↓↓↓
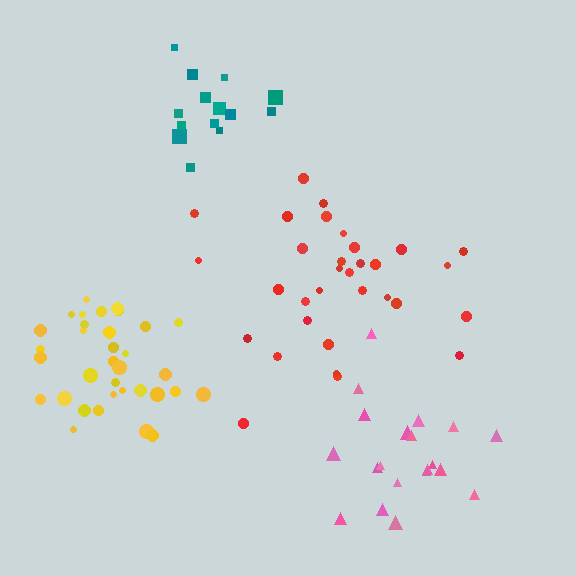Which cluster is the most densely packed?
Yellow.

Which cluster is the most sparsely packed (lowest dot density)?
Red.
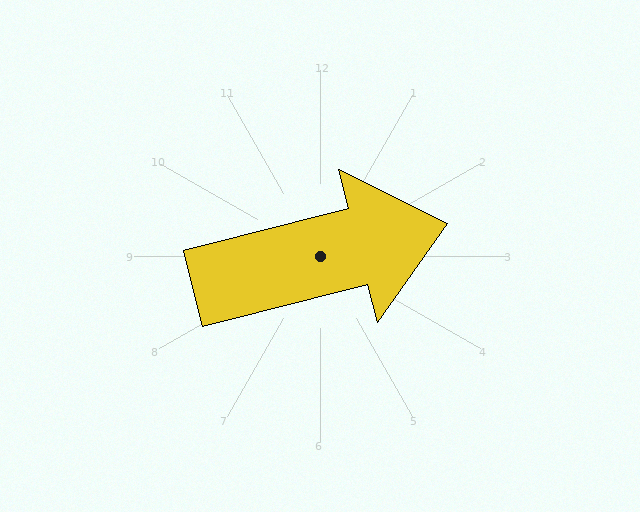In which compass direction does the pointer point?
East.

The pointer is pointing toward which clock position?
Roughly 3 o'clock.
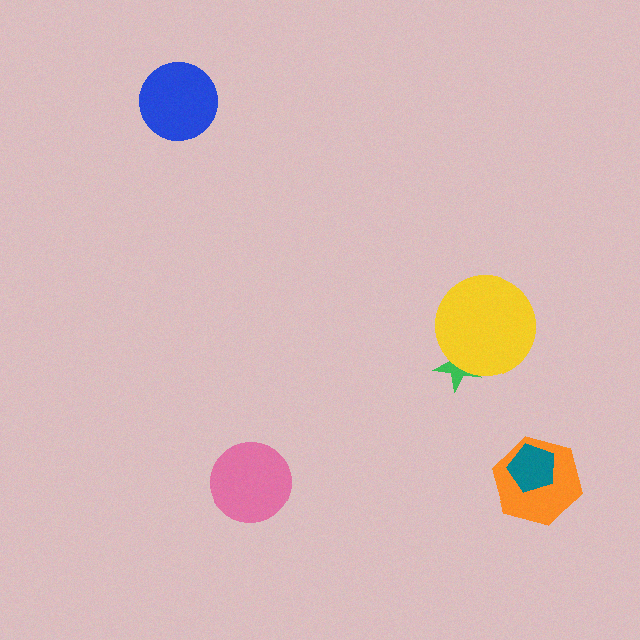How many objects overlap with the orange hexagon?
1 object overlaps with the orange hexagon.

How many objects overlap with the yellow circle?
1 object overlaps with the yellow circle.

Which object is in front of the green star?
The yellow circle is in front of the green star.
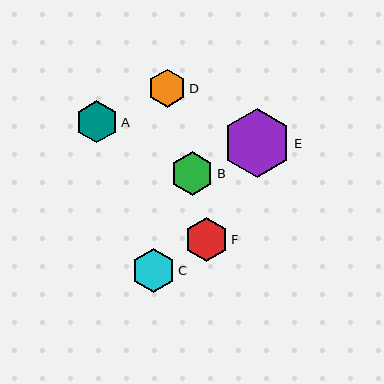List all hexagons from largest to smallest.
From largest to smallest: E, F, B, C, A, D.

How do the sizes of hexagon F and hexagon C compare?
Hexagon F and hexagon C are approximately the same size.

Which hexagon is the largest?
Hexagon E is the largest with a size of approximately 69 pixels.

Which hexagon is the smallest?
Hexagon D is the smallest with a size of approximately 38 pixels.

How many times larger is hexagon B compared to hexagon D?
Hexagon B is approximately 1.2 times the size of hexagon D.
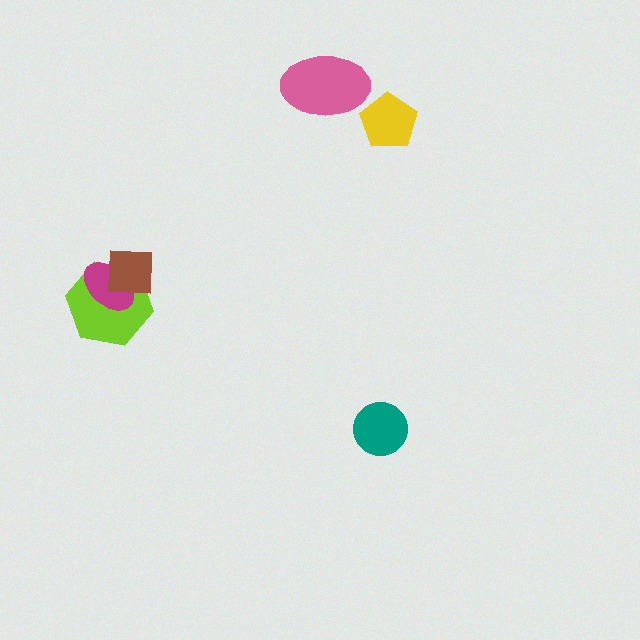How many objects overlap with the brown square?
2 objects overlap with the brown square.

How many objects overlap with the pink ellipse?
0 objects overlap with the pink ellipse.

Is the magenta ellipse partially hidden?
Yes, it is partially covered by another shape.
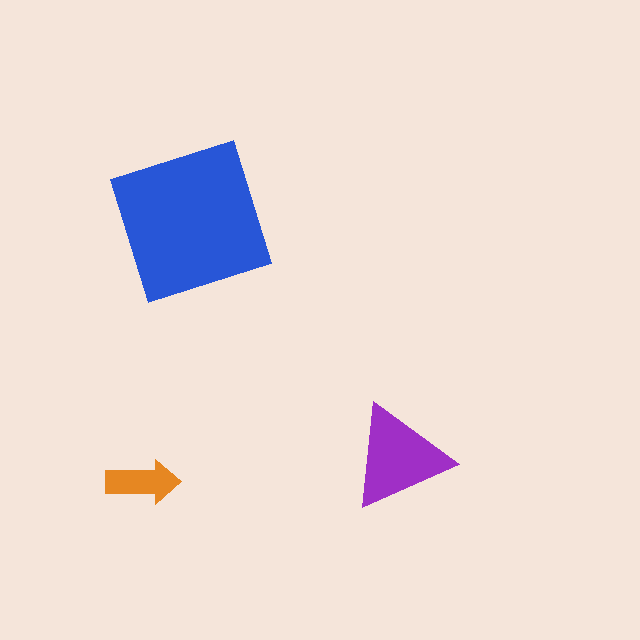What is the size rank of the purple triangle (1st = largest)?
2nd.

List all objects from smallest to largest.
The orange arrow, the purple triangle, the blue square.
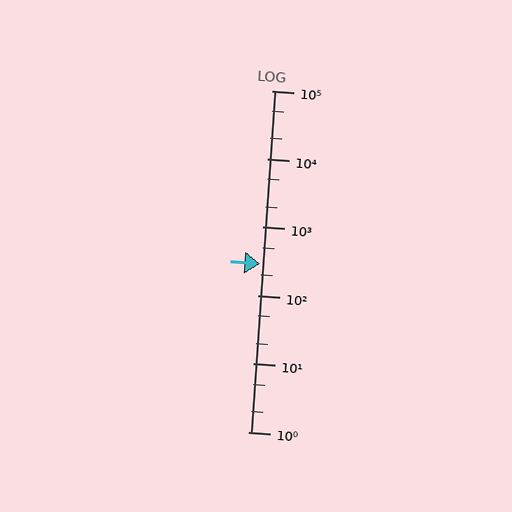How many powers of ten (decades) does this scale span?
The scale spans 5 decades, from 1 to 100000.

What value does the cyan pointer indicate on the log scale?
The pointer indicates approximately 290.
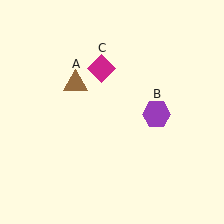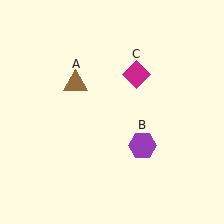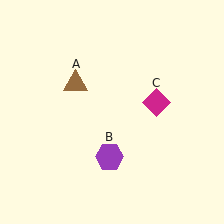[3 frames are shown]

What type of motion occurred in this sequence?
↑↑↑
● What is being asked: From the line containing "How do the sizes" down to the last line of the entries above, copy each line exactly and nothing more. Leave pictures out.

● Written reply:
How do the sizes of hexagon F and hexagon C compare?
Hexagon F and hexagon C are approximately the same size.

Which hexagon is the largest?
Hexagon E is the largest with a size of approximately 69 pixels.

Which hexagon is the smallest?
Hexagon D is the smallest with a size of approximately 38 pixels.

How many times larger is hexagon B compared to hexagon D?
Hexagon B is approximately 1.2 times the size of hexagon D.
How many objects overlap with the brown square?
2 objects overlap with the brown square.

How many objects overlap with the pink ellipse?
0 objects overlap with the pink ellipse.

Is the magenta ellipse partially hidden?
Yes, it is partially covered by another shape.
What is the size rank of the purple triangle (1st = largest)?
2nd.

List all objects from smallest to largest.
The orange arrow, the purple triangle, the blue square.
How many powers of ten (decades) does this scale span?
The scale spans 5 decades, from 1 to 100000.

What value does the cyan pointer indicate on the log scale?
The pointer indicates approximately 290.
[3 frames are shown]

What type of motion occurred in this sequence?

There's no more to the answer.